• _PROBLEM TO WORK ON_: Return the listing below unchanged, minus its pictures.

Geometric figure dataset entries:
+-------+
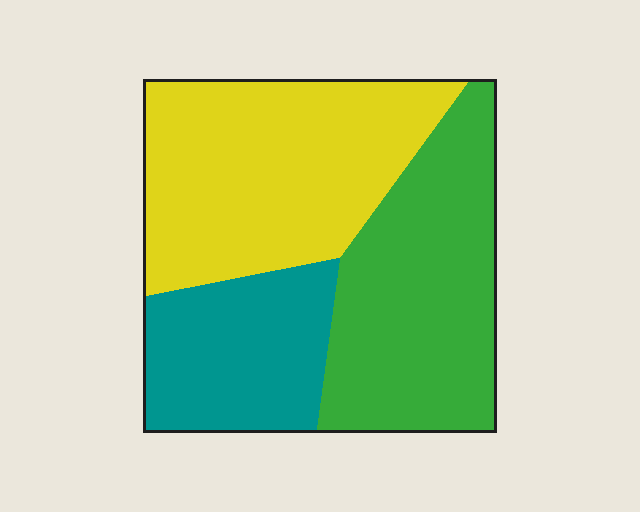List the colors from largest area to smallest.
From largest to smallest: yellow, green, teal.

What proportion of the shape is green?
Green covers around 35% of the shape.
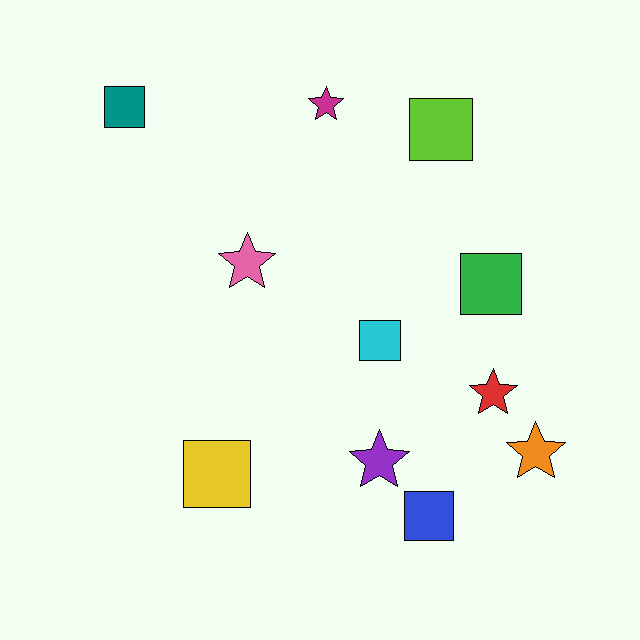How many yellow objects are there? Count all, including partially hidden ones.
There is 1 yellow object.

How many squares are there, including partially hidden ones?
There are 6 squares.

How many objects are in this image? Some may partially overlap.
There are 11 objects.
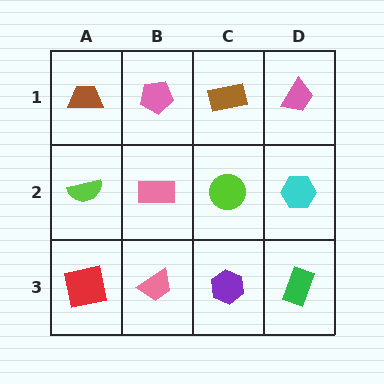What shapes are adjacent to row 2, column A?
+-------+
• _WRITTEN SOLUTION_:
List the colors from largest area to smallest.
From largest to smallest: yellow, green, teal.

What proportion of the shape is green?
Green covers around 35% of the shape.
How many yellow objects are there? Count all, including partially hidden ones.
There is 1 yellow object.

How many squares are there, including partially hidden ones?
There are 6 squares.

How many objects are in this image? Some may partially overlap.
There are 11 objects.
What shapes are adjacent to row 2, column A?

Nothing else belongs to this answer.